Your objective - Extract precisely the lines that run from the line containing "Which object is" to the end of the records below, with both ends included and pictures omitted.

-- BEGIN --

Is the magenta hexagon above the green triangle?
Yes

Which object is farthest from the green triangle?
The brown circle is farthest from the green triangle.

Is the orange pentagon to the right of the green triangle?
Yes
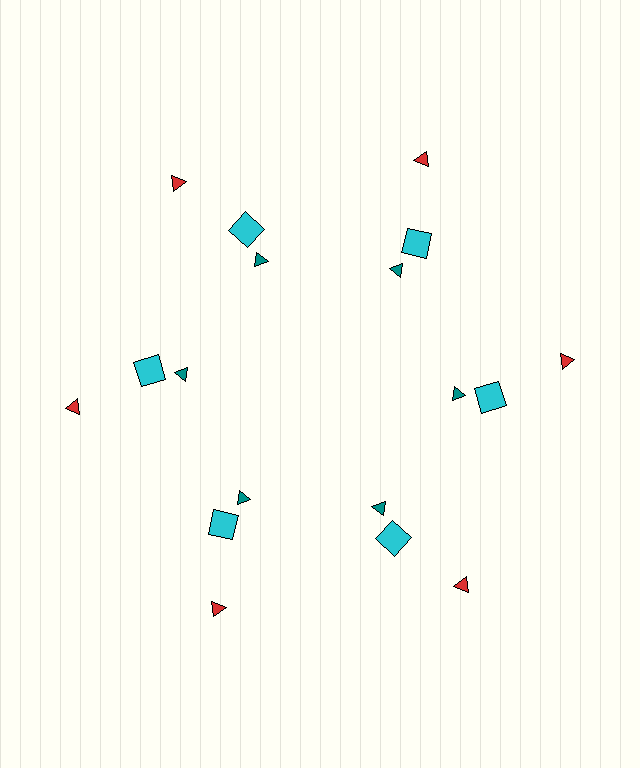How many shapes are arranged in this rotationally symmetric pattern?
There are 18 shapes, arranged in 6 groups of 3.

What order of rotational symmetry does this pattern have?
This pattern has 6-fold rotational symmetry.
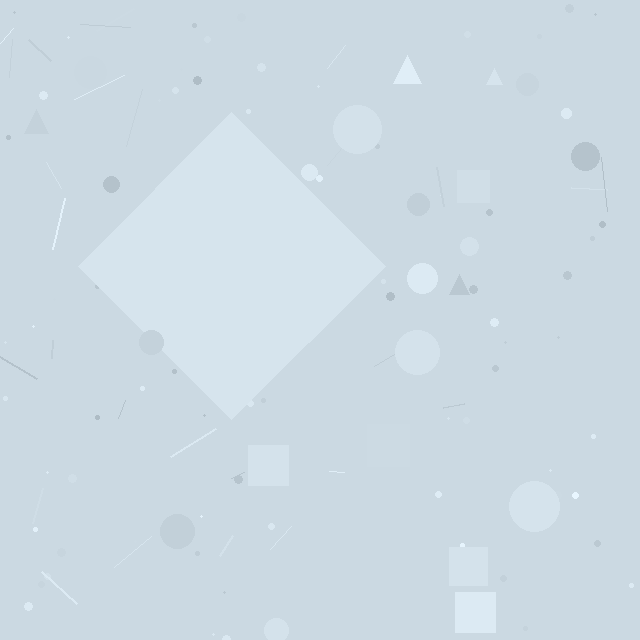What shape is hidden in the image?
A diamond is hidden in the image.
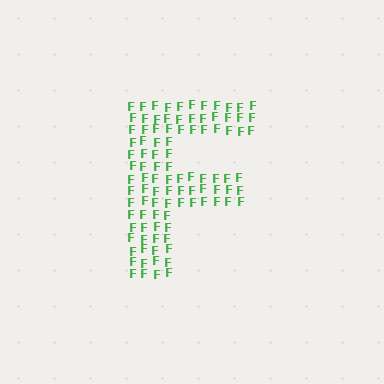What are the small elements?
The small elements are letter F's.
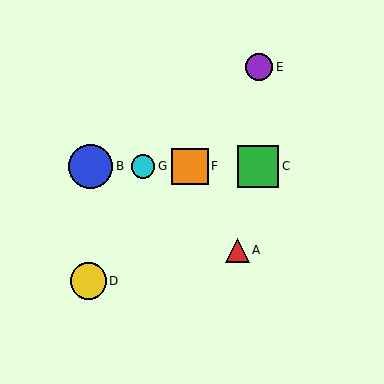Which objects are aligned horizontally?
Objects B, C, F, G are aligned horizontally.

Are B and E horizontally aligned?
No, B is at y≈166 and E is at y≈67.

-- END --

Output of the task -
Which object is farthest from the green triangle?
The brown circle is farthest from the green triangle.

Is the orange pentagon to the right of the green triangle?
Yes
How many shapes are arranged in this rotationally symmetric pattern?
There are 18 shapes, arranged in 6 groups of 3.

What order of rotational symmetry does this pattern have?
This pattern has 6-fold rotational symmetry.
What shape is hidden in the image?
A diamond is hidden in the image.
What are the small elements?
The small elements are letter F's.
Which objects are aligned horizontally?
Objects B, C, F, G are aligned horizontally.

Are B and E horizontally aligned?
No, B is at y≈166 and E is at y≈67.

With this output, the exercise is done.